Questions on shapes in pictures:

>>

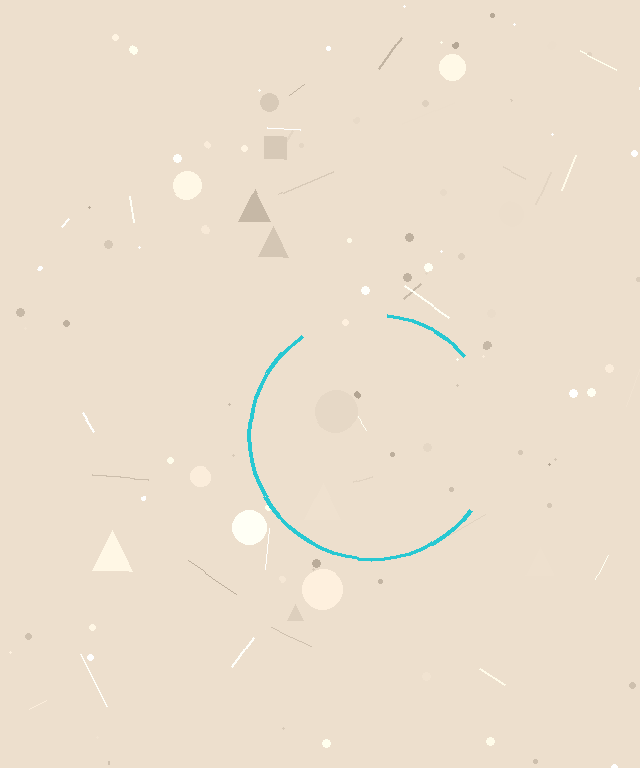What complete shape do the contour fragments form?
The contour fragments form a circle.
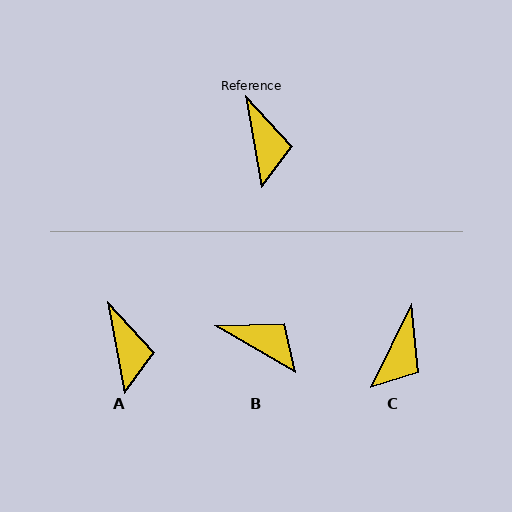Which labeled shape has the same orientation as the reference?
A.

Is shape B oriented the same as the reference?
No, it is off by about 50 degrees.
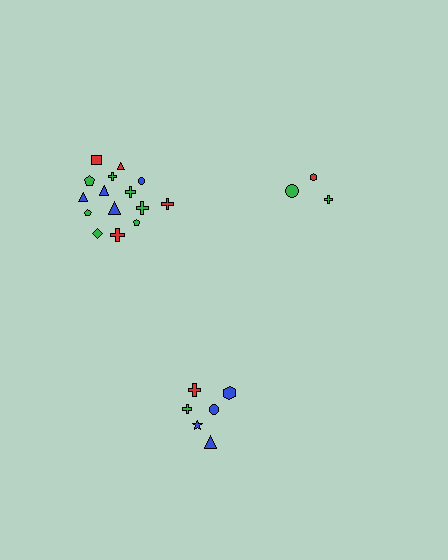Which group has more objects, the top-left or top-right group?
The top-left group.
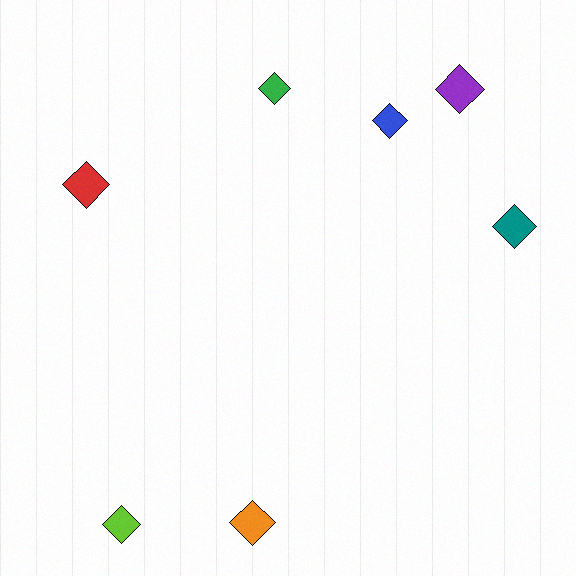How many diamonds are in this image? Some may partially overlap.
There are 7 diamonds.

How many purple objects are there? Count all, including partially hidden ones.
There is 1 purple object.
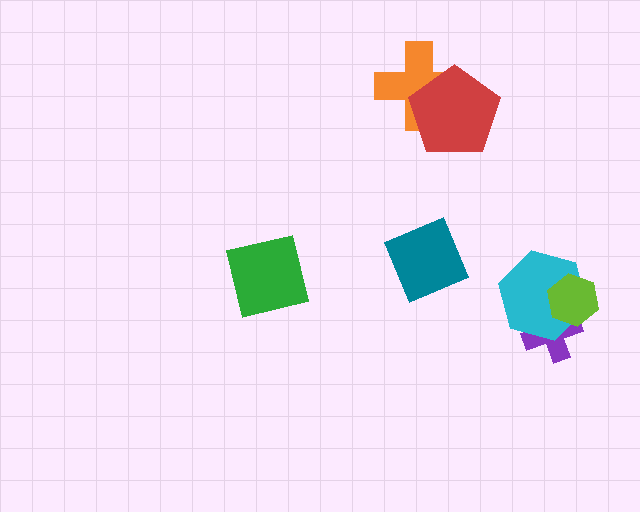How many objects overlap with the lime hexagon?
2 objects overlap with the lime hexagon.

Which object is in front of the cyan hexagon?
The lime hexagon is in front of the cyan hexagon.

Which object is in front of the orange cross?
The red pentagon is in front of the orange cross.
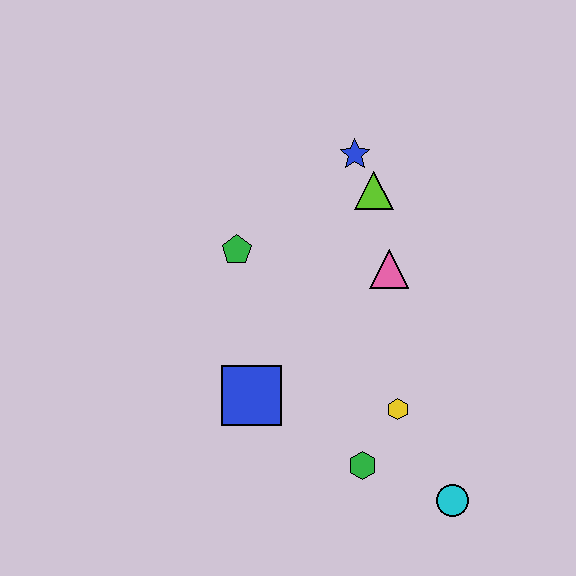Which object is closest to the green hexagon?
The yellow hexagon is closest to the green hexagon.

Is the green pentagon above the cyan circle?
Yes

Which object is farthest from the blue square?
The blue star is farthest from the blue square.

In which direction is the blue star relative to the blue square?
The blue star is above the blue square.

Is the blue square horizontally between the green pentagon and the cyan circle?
Yes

<<

# Written request
Output a faithful copy of the data, with each picture left out.

# Expected answer
What complete shape do the contour fragments form?
The contour fragments form a circle.
Which labeled shape has the same orientation as the reference?
A.

Is shape B oriented the same as the reference?
No, it is off by about 50 degrees.
Which group has more objects, the top-left or top-right group?
The top-left group.
How many diamonds are in this image? Some may partially overlap.
There are 7 diamonds.

How many purple objects are there? Count all, including partially hidden ones.
There is 1 purple object.
How many objects overlap with the lime hexagon?
2 objects overlap with the lime hexagon.

Which object is in front of the cyan hexagon?
The lime hexagon is in front of the cyan hexagon.

Which object is in front of the orange cross?
The red pentagon is in front of the orange cross.
Which object is closest to the green hexagon?
The yellow hexagon is closest to the green hexagon.

Is the green pentagon above the cyan circle?
Yes

Which object is farthest from the blue square?
The blue star is farthest from the blue square.

In which direction is the blue star relative to the blue square?
The blue star is above the blue square.

Is the blue square horizontally between the green pentagon and the cyan circle?
Yes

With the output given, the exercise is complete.